Directive: Take the lines beginning with the one that contains "How many levels of nesting are there?" and ending with the one that contains "Is the lime", and set them down exactly. Omit all pictures.

===== Material for this exercise

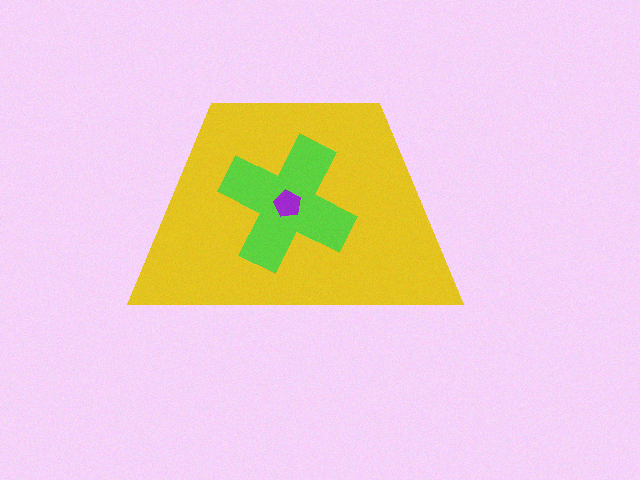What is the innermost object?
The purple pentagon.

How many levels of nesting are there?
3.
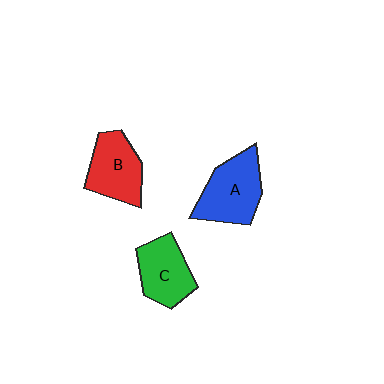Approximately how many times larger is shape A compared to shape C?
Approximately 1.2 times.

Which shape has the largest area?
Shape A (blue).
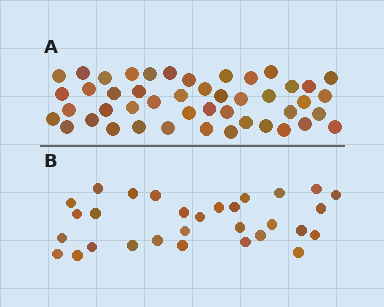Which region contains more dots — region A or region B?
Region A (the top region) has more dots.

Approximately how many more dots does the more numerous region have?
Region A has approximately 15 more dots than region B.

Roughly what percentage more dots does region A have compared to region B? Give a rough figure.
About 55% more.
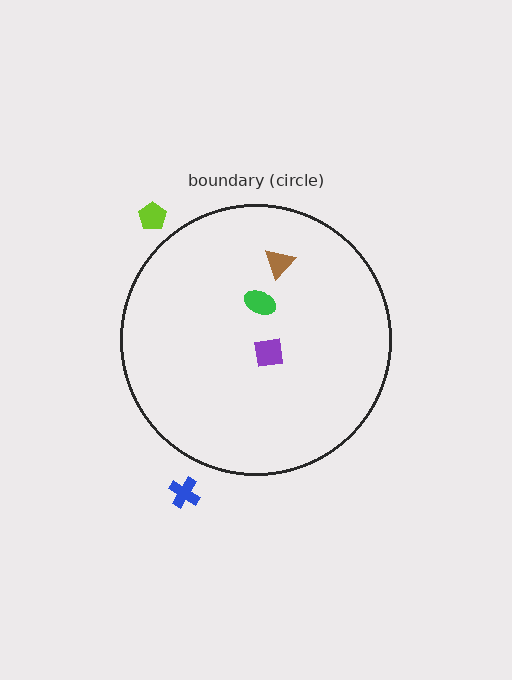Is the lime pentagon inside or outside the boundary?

==========
===== Material for this exercise

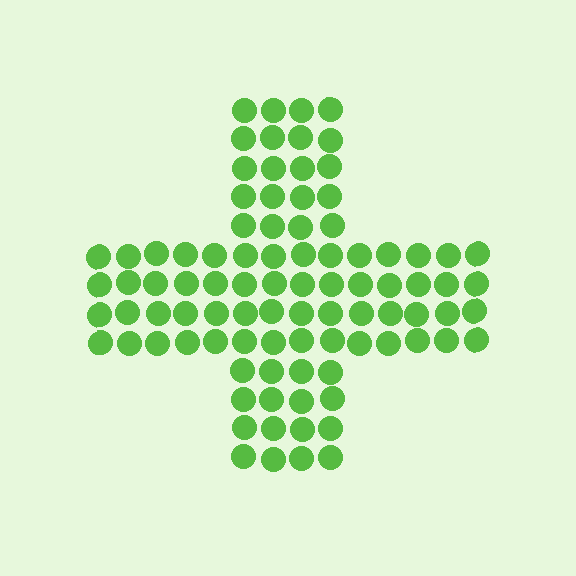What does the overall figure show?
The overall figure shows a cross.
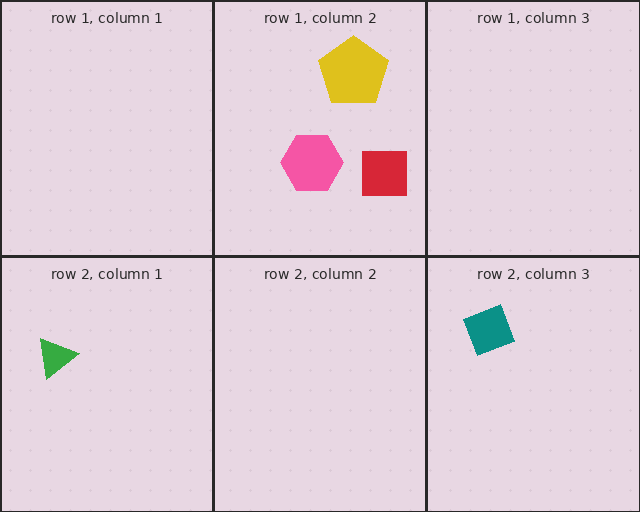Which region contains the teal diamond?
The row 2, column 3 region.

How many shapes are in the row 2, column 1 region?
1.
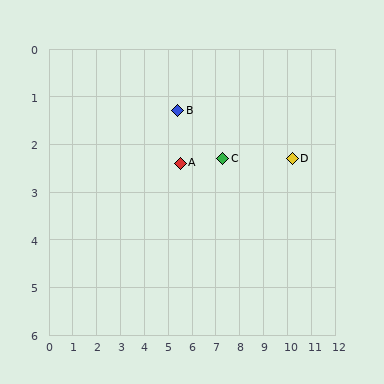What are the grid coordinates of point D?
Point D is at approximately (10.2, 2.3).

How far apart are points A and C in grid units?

==========

Answer for the task:
How many levels of nesting are there?
3.
Approximately how many times larger is shape A compared to shape C?
Approximately 1.2 times.

Which shape has the largest area?
Shape A (blue).
Which region contains more dots — region A or region B?
Region A (the top region) has more dots.

Approximately how many more dots does the more numerous region have?
Region A has approximately 15 more dots than region B.

Roughly what percentage more dots does region A have compared to region B? Give a rough figure.
About 55% more.
Is the lime pentagon inside or outside the boundary?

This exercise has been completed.